— START OF LISTED ENTRIES —

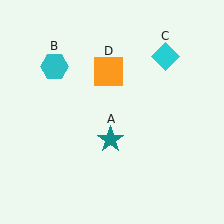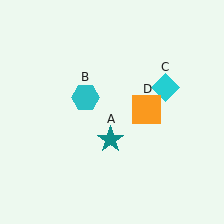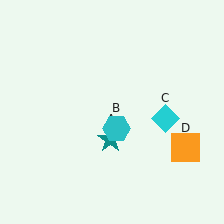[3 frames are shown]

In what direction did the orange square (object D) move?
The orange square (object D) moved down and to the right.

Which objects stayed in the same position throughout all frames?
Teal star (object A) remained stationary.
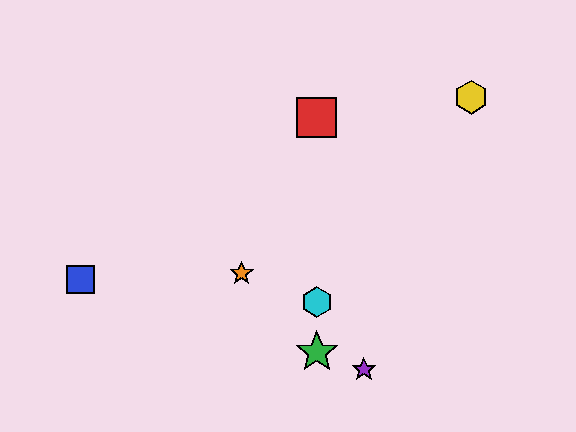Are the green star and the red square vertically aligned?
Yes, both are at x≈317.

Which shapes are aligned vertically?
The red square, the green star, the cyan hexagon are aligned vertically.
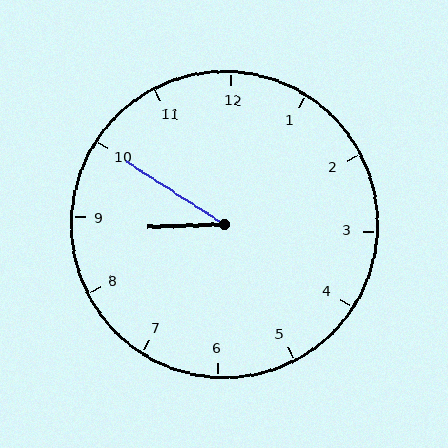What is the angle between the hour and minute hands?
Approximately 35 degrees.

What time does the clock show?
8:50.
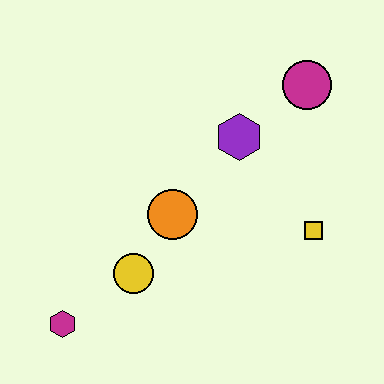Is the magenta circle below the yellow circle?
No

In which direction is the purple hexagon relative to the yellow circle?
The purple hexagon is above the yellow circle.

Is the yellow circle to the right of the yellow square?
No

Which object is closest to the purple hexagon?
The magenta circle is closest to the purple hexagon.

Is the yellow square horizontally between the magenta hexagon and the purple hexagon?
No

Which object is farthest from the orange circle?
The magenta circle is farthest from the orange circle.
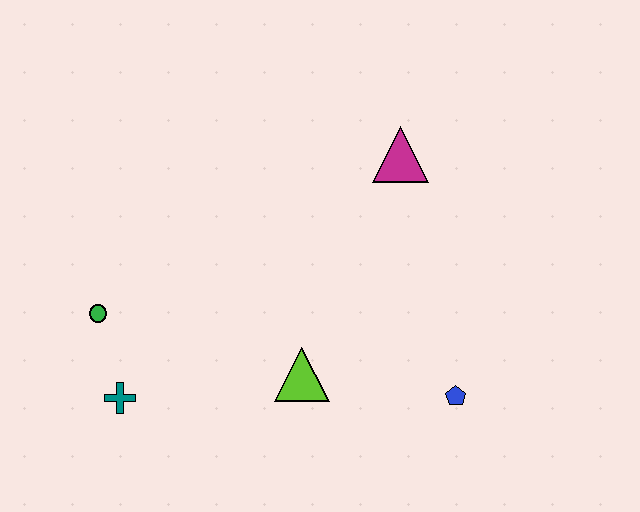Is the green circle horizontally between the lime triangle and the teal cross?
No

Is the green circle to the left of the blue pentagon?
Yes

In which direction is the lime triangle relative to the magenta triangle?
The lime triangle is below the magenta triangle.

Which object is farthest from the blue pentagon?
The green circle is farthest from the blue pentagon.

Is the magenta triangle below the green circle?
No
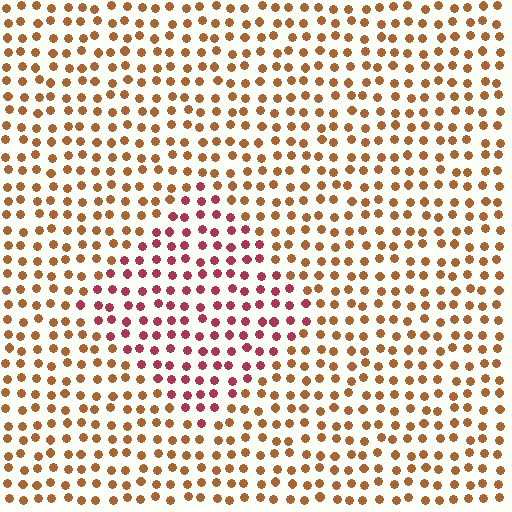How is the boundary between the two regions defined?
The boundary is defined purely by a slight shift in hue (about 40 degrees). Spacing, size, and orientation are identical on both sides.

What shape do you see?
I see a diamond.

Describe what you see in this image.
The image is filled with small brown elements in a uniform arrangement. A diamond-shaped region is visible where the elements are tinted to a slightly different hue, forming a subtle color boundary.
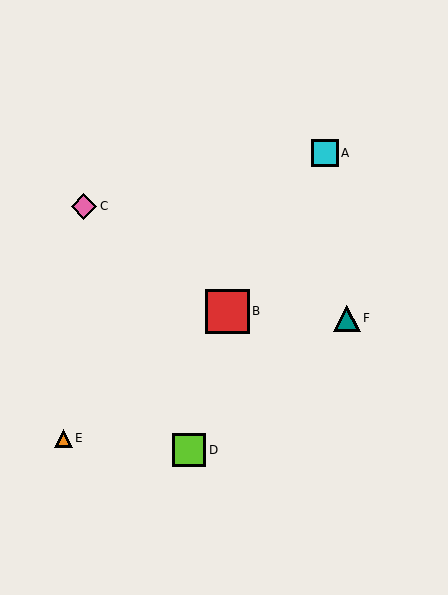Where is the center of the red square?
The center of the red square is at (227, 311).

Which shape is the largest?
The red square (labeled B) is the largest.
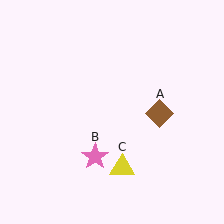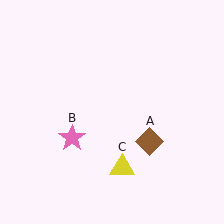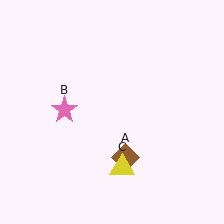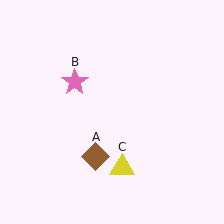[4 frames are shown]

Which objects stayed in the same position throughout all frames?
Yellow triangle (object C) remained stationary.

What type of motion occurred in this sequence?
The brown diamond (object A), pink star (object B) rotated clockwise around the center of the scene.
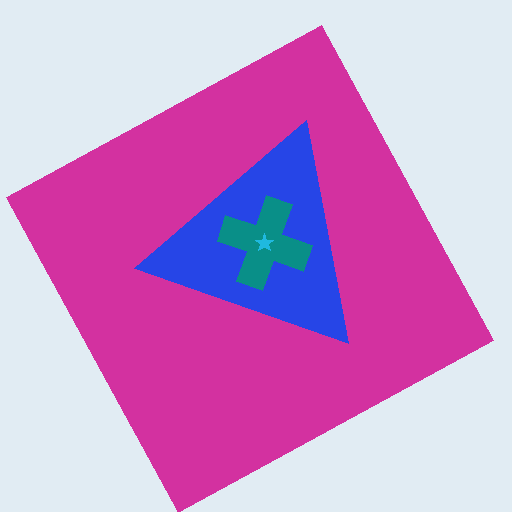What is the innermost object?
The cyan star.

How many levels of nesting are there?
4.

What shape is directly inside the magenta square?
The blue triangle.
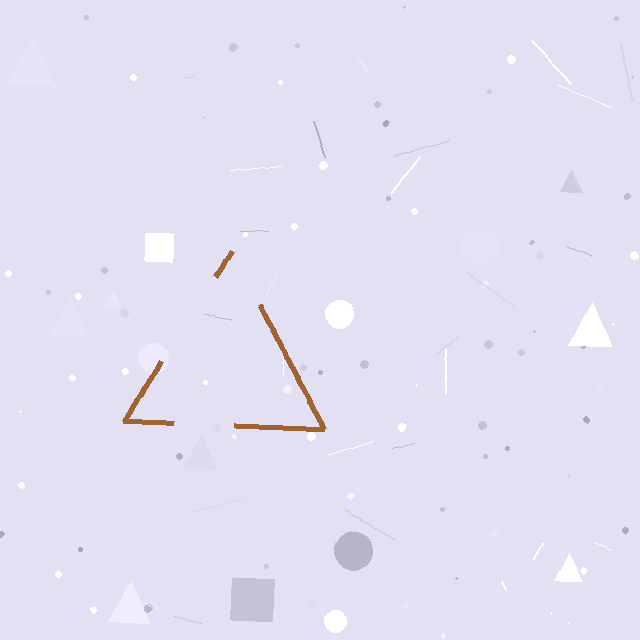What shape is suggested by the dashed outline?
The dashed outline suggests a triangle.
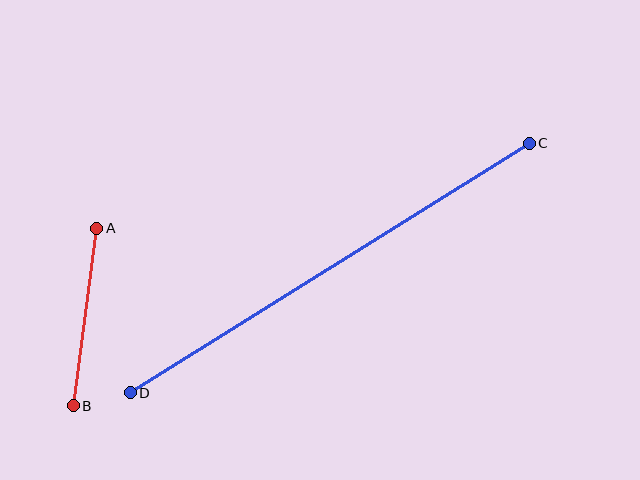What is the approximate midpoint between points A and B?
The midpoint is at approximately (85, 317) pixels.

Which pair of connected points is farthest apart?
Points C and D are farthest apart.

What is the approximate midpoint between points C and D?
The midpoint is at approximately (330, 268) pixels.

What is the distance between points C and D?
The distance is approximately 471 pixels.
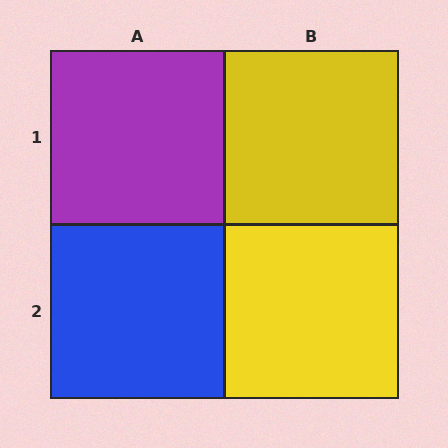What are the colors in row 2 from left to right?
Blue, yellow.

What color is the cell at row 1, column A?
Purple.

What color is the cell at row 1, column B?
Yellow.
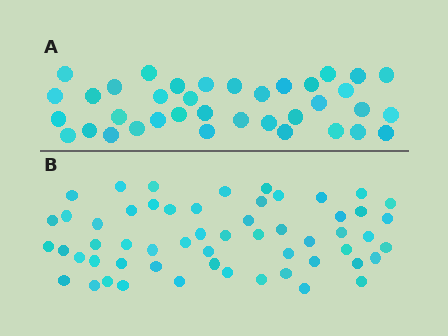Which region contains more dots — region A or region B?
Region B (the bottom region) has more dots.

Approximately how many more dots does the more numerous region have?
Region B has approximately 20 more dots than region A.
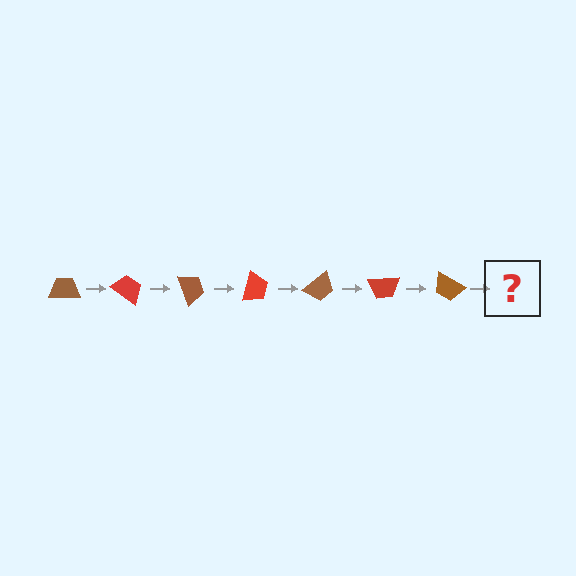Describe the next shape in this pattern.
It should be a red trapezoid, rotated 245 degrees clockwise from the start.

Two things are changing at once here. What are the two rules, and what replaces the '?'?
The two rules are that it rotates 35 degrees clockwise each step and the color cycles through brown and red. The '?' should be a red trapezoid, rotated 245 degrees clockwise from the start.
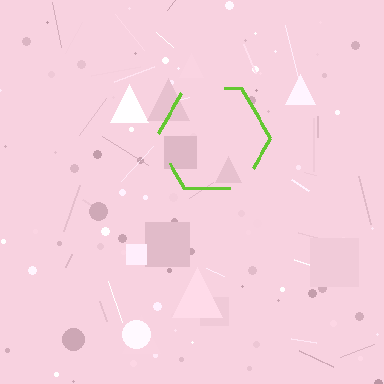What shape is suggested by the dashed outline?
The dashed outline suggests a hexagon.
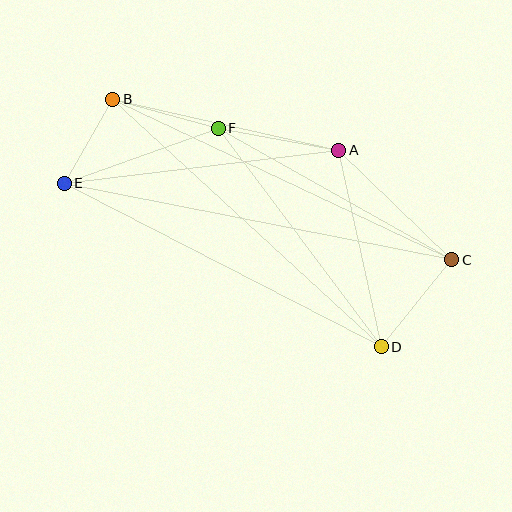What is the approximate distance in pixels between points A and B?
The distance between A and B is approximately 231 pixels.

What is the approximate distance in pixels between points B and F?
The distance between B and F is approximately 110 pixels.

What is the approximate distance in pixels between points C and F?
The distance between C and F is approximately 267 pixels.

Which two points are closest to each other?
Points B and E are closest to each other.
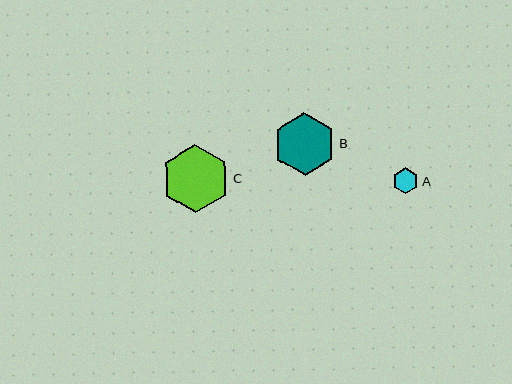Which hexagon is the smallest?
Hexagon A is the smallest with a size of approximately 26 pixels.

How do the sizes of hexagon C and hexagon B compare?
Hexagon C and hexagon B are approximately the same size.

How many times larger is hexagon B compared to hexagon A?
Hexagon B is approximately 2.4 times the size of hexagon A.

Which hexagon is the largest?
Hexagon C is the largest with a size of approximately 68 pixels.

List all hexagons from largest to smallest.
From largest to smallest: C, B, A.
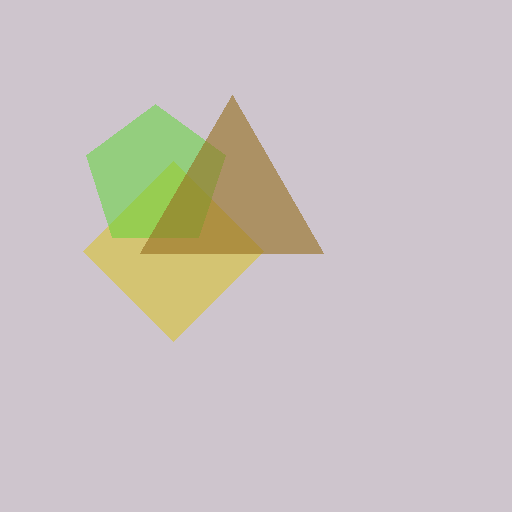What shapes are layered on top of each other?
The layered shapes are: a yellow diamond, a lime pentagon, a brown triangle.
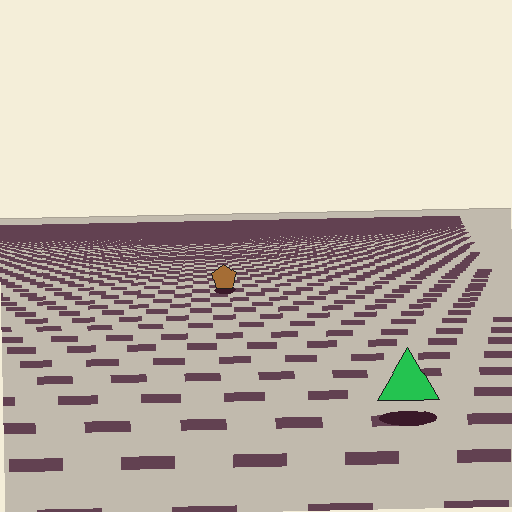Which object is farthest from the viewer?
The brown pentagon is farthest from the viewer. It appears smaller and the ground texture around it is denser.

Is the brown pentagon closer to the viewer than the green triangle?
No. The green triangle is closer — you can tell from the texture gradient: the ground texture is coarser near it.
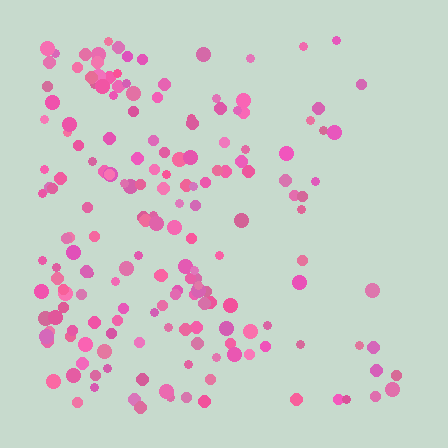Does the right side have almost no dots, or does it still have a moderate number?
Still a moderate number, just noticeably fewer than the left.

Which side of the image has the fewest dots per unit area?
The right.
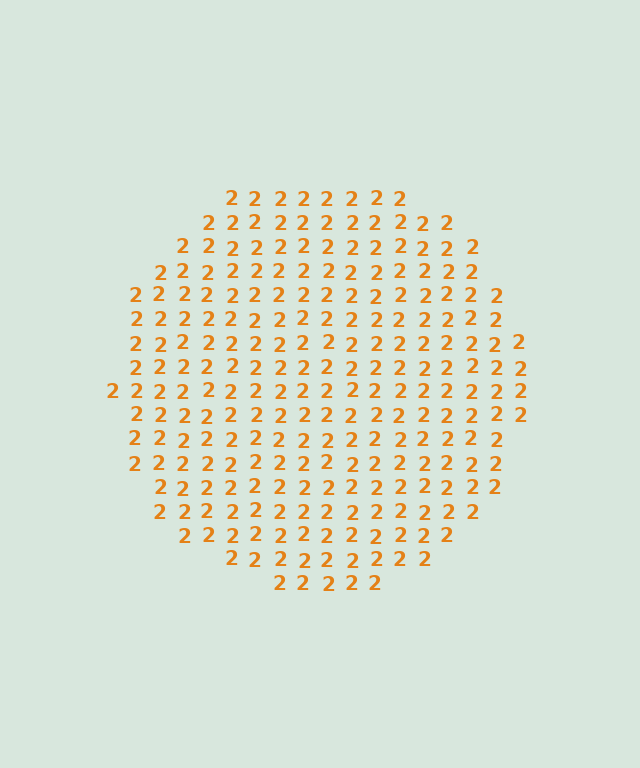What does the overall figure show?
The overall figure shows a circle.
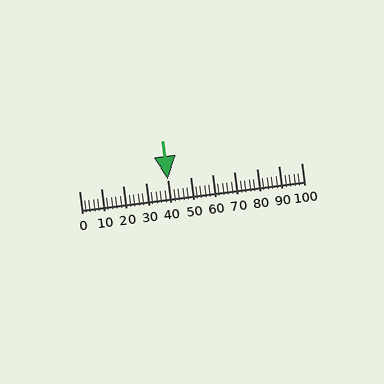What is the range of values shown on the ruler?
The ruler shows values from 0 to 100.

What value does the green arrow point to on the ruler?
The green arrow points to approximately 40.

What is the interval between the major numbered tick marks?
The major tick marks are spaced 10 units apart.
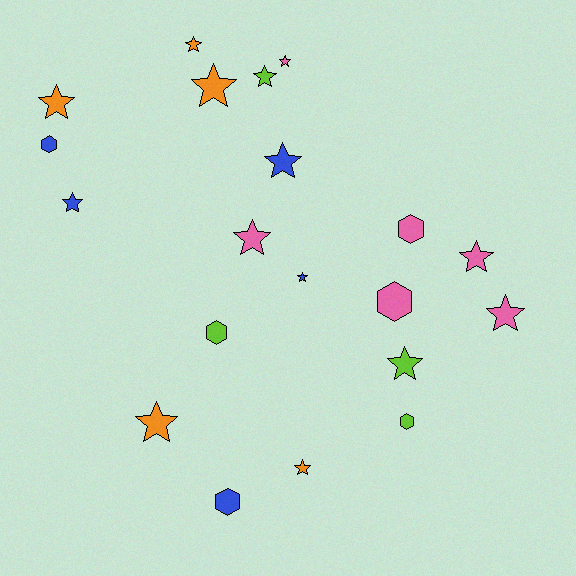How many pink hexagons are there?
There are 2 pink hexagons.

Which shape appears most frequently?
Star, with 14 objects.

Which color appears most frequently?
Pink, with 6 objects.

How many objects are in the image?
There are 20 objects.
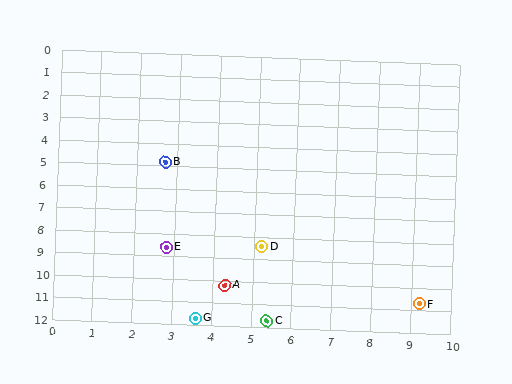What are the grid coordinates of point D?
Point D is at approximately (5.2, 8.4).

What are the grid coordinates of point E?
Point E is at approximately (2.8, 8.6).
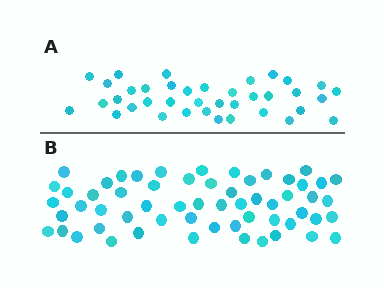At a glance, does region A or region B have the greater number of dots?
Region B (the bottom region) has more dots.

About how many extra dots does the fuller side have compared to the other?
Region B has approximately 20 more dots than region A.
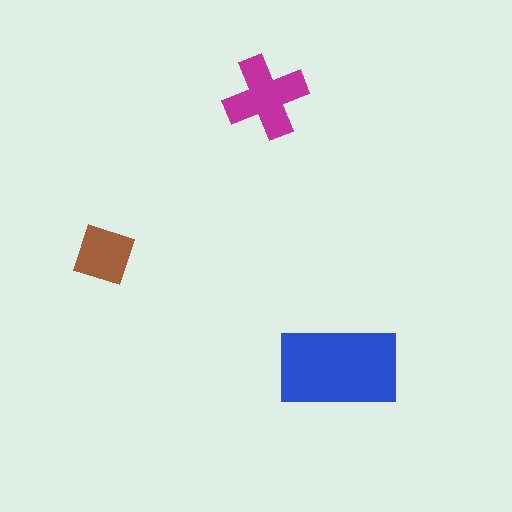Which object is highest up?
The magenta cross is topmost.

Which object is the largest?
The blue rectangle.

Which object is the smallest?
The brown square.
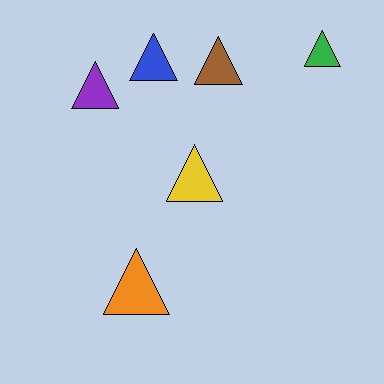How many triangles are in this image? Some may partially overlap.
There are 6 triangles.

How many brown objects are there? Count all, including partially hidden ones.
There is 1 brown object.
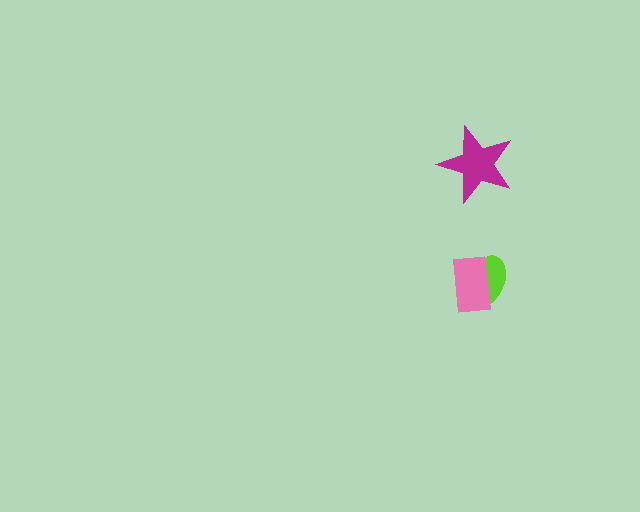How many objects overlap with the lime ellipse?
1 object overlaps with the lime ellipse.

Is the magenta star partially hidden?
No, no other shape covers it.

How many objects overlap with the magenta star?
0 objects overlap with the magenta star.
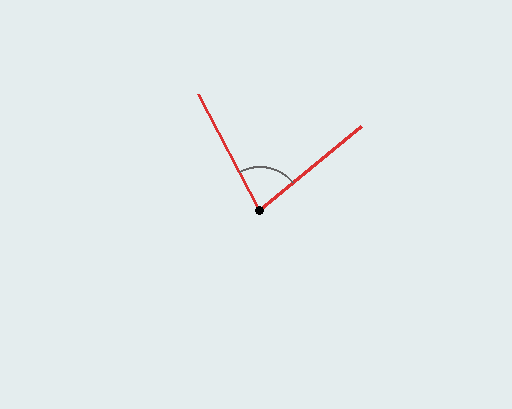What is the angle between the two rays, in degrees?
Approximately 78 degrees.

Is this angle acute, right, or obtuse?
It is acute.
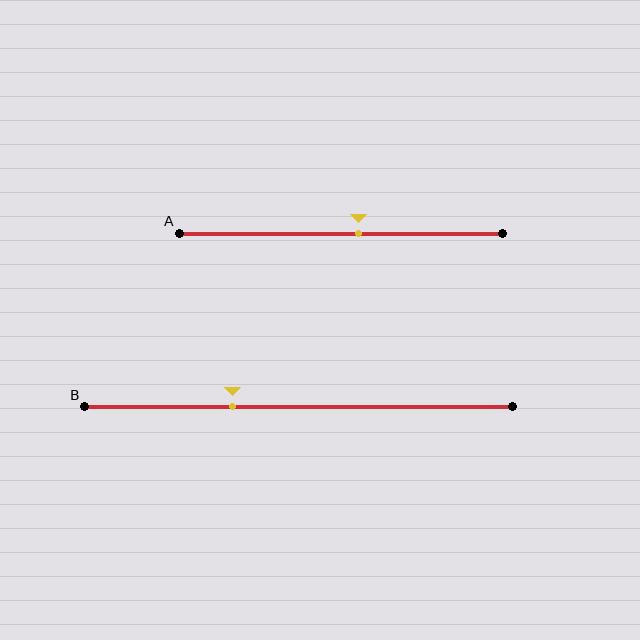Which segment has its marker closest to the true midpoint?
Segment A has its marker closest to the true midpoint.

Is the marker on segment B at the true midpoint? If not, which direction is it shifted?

— END OF LISTED ENTRIES —

▶ [AIM] Write out only the lines from the line containing "Which segment has" through the end of the material above, both end lines included. Pictures are not written out.

▶ [EXERCISE RESULT]
Which segment has its marker closest to the true midpoint?
Segment A has its marker closest to the true midpoint.

Is the marker on segment B at the true midpoint? If not, which direction is it shifted?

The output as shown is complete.